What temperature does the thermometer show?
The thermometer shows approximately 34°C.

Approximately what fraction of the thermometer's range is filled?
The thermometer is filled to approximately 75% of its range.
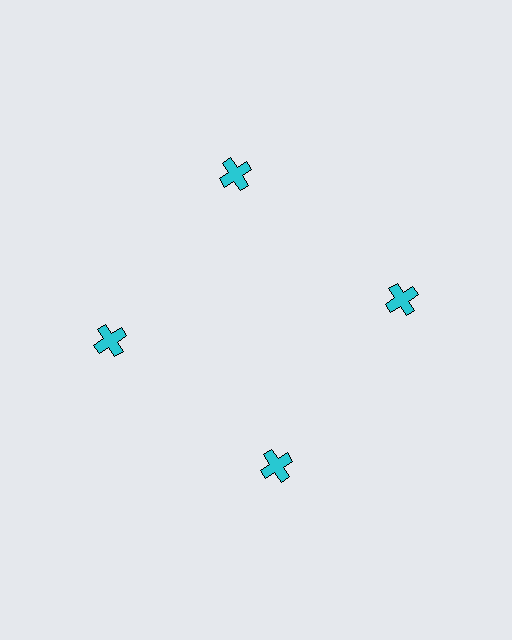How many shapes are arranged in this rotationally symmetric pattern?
There are 4 shapes, arranged in 4 groups of 1.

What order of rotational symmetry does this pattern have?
This pattern has 4-fold rotational symmetry.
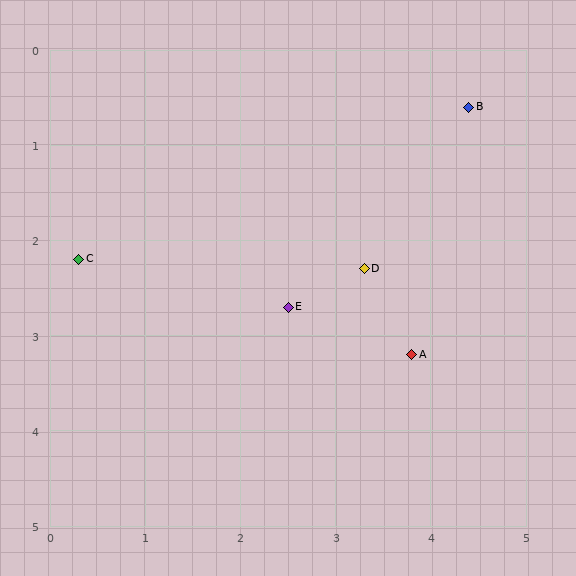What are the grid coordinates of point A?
Point A is at approximately (3.8, 3.2).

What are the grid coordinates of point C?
Point C is at approximately (0.3, 2.2).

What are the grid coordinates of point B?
Point B is at approximately (4.4, 0.6).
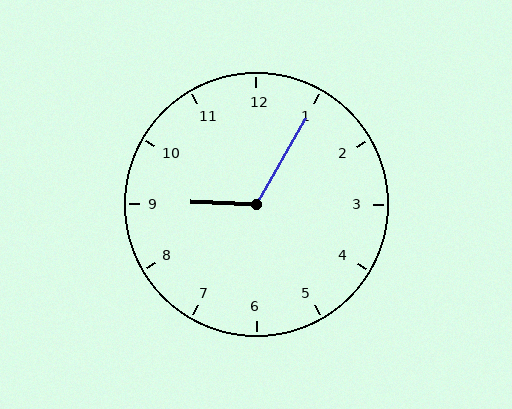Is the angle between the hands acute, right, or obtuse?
It is obtuse.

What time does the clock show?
9:05.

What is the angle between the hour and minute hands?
Approximately 118 degrees.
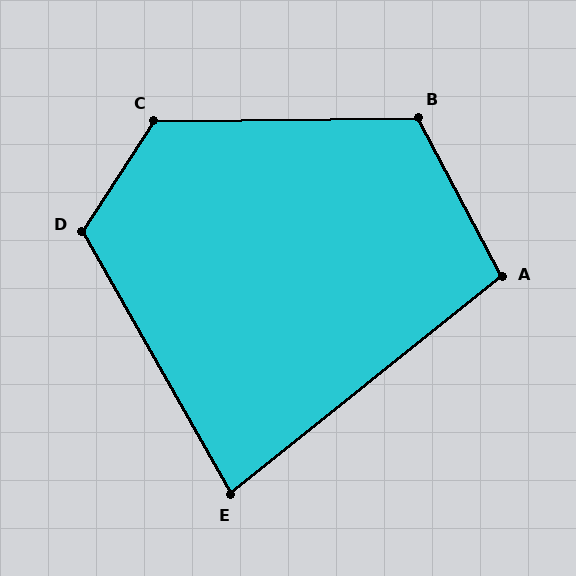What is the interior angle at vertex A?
Approximately 101 degrees (obtuse).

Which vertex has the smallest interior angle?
E, at approximately 81 degrees.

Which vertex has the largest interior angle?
C, at approximately 124 degrees.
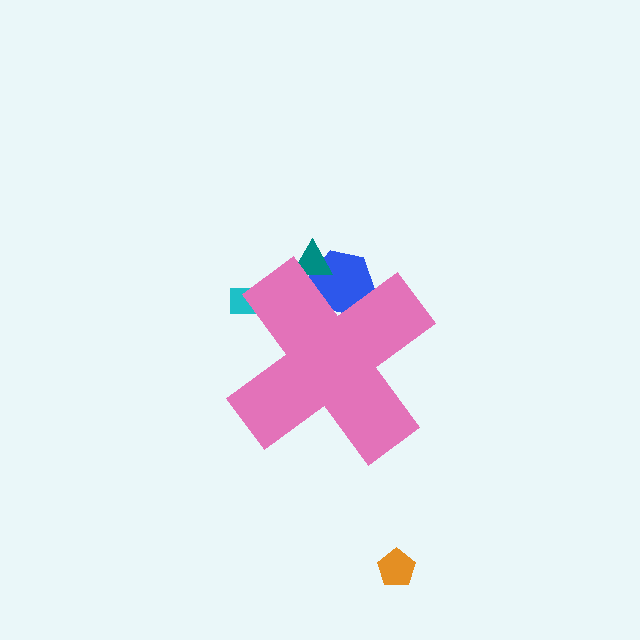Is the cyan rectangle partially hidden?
Yes, the cyan rectangle is partially hidden behind the pink cross.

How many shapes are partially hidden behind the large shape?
3 shapes are partially hidden.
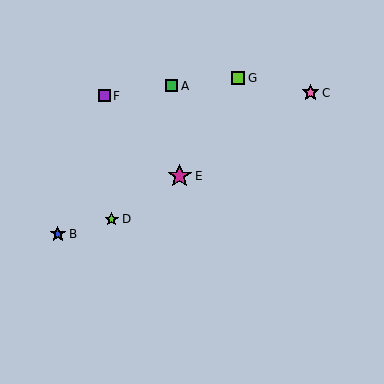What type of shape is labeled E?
Shape E is a magenta star.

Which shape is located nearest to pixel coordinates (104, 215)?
The lime star (labeled D) at (112, 219) is nearest to that location.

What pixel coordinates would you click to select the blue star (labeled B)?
Click at (58, 234) to select the blue star B.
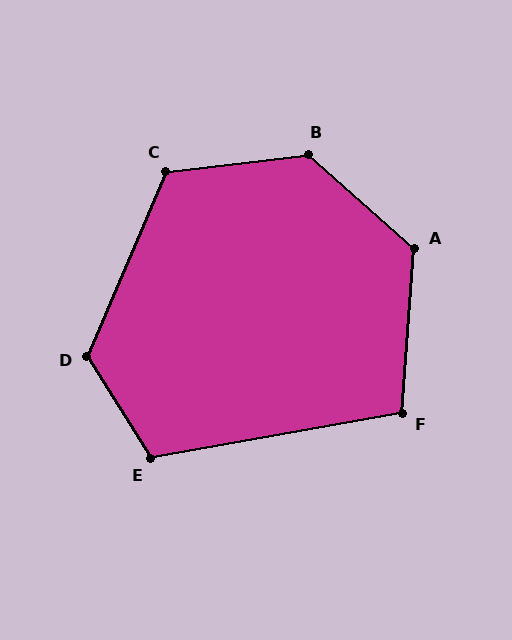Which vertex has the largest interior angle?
B, at approximately 131 degrees.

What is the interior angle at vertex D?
Approximately 124 degrees (obtuse).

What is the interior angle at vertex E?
Approximately 112 degrees (obtuse).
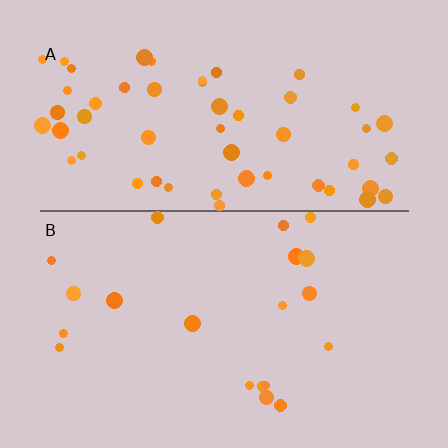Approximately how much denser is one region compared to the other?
Approximately 2.6× — region A over region B.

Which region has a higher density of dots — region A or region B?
A (the top).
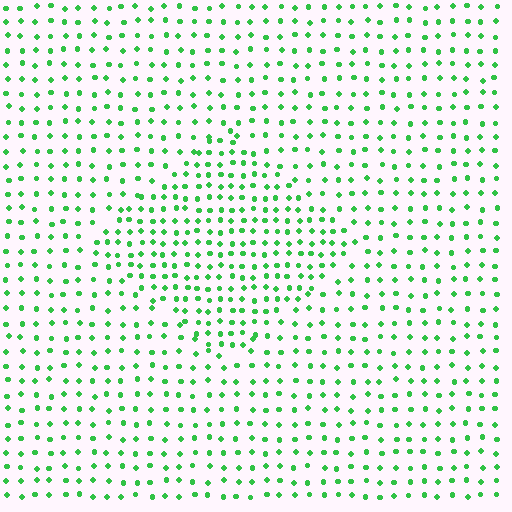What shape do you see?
I see a diamond.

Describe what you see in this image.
The image contains small green elements arranged at two different densities. A diamond-shaped region is visible where the elements are more densely packed than the surrounding area.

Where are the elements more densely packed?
The elements are more densely packed inside the diamond boundary.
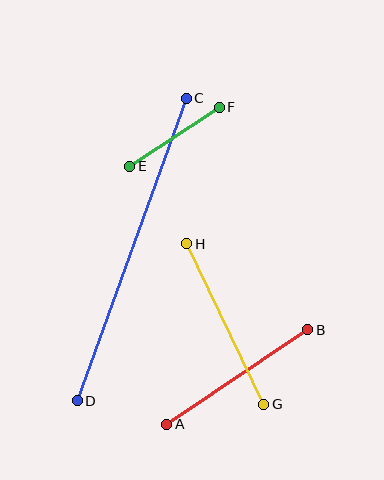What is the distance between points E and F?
The distance is approximately 107 pixels.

--------------------------------------------------

WHAT THE TASK REQUIRES: Transcribe the entries above verbatim, omitting their pictures.

RESPONSE TO THE TASK:
What temperature does the thermometer show?
The thermometer shows approximately 34°C.

Approximately what fraction of the thermometer's range is filled?
The thermometer is filled to approximately 75% of its range.
How many shapes are arranged in this rotationally symmetric pattern?
There are 4 shapes, arranged in 4 groups of 1.

What order of rotational symmetry does this pattern have?
This pattern has 4-fold rotational symmetry.
What are the grid coordinates of point A?
Point A is at approximately (3.8, 3.2).

What are the grid coordinates of point C?
Point C is at approximately (0.3, 2.2).

What are the grid coordinates of point B?
Point B is at approximately (4.4, 0.6).
Is the angle between the hands acute, right, or obtuse?
It is obtuse.

What time does the clock show?
9:05.

What is the angle between the hour and minute hands?
Approximately 118 degrees.
What is the interior angle at vertex A?
Approximately 101 degrees (obtuse).

Which vertex has the smallest interior angle?
E, at approximately 81 degrees.

Which vertex has the largest interior angle?
C, at approximately 124 degrees.
Is the cyan rectangle partially hidden?
Yes, the cyan rectangle is partially hidden behind the pink cross.

How many shapes are partially hidden behind the large shape?
3 shapes are partially hidden.
What type of shape is labeled E?
Shape E is a magenta star.

Which shape is located nearest to pixel coordinates (104, 215)?
The lime star (labeled D) at (112, 219) is nearest to that location.

What pixel coordinates would you click to select the blue star (labeled B)?
Click at (58, 234) to select the blue star B.
Which vertex has the largest interior angle?
B, at approximately 131 degrees.

What is the interior angle at vertex D?
Approximately 124 degrees (obtuse).

What is the interior angle at vertex E?
Approximately 112 degrees (obtuse).
Approximately how much denser is one region compared to the other?
Approximately 2.6× — region A over region B.

Which region has a higher density of dots — region A or region B?
A (the top).
What shape do you see?
I see a diamond.

Describe what you see in this image.
The image contains small green elements arranged at two different densities. A diamond-shaped region is visible where the elements are more densely packed than the surrounding area.

Where are the elements more densely packed?
The elements are more densely packed inside the diamond boundary.
What is the distance between points E and F?
The distance is approximately 107 pixels.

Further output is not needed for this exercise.